Questions on rendered shapes
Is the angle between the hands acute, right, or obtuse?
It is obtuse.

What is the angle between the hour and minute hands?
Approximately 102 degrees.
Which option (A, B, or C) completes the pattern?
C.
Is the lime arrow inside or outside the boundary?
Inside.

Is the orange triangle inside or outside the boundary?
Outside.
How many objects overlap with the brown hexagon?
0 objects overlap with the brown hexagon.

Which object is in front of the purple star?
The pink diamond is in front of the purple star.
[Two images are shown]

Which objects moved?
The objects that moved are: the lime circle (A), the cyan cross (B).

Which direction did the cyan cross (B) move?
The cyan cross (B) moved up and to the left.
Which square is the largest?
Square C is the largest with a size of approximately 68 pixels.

* * *

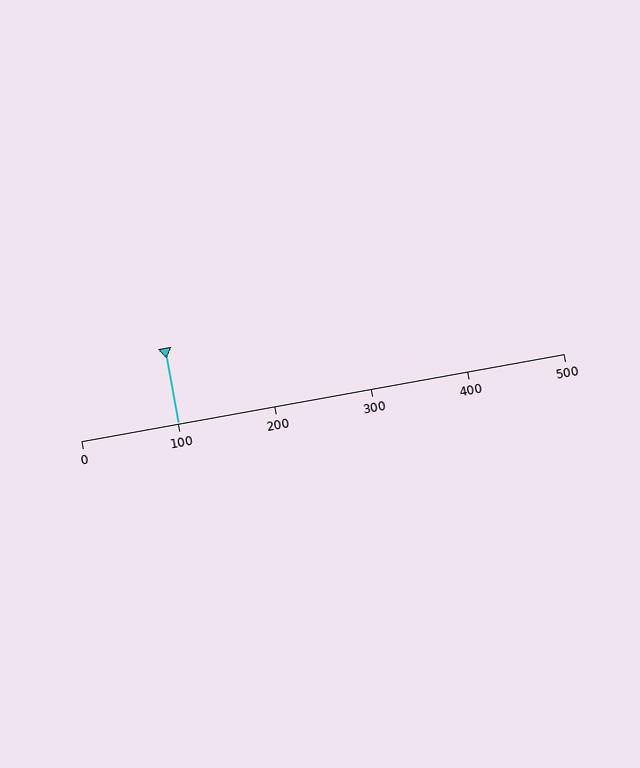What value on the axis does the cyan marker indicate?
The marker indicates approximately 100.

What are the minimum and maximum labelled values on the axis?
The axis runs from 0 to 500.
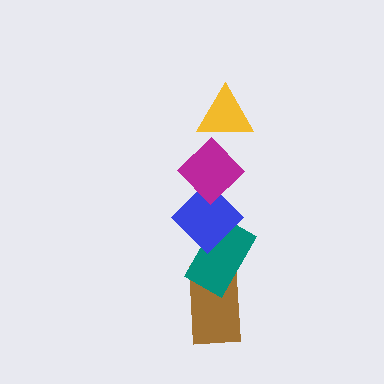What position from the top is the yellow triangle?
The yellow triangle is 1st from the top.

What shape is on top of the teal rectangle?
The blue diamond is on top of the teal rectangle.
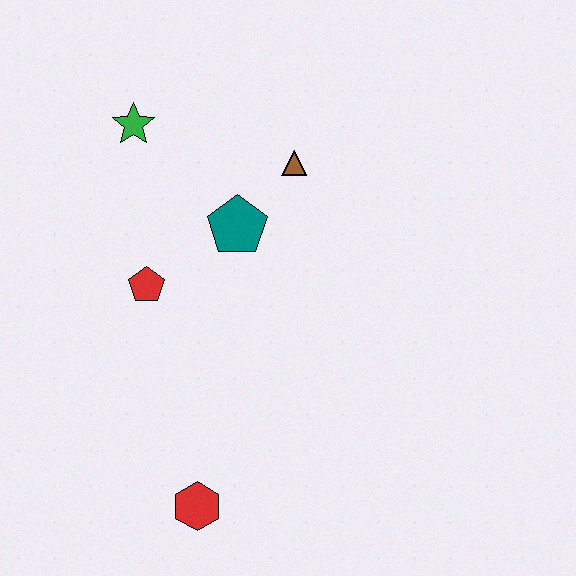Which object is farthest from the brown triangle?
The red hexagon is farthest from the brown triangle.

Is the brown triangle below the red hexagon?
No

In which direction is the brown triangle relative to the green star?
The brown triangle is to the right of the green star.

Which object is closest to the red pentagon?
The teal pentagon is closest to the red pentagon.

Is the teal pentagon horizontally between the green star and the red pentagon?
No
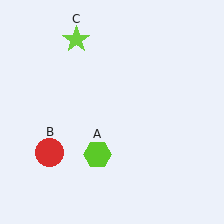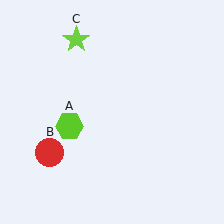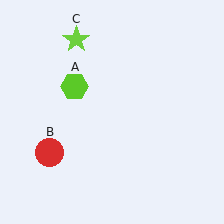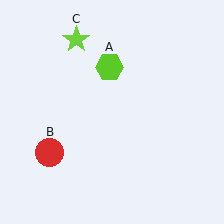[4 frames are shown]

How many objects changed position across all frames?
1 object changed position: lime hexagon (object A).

==

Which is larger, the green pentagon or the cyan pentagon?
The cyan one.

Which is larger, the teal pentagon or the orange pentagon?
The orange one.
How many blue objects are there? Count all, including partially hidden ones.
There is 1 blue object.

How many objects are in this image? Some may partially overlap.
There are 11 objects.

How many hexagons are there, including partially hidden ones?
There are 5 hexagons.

● **PROBLEM DESCRIPTION**
Reproduce, exactly as written, the stretch of lines whose first line is the one with "Is the angle between the hands" and whose last line is the one with "[Two images are shown]".

● **ANSWER TO THIS PROBLEM**
Is the angle between the hands acute, right, or obtuse?
It is obtuse.

What is the angle between the hour and minute hands?
Approximately 102 degrees.
Which option (A, B, or C) completes the pattern?
C.
Is the lime arrow inside or outside the boundary?
Inside.

Is the orange triangle inside or outside the boundary?
Outside.
How many objects overlap with the brown hexagon?
0 objects overlap with the brown hexagon.

Which object is in front of the purple star?
The pink diamond is in front of the purple star.
[Two images are shown]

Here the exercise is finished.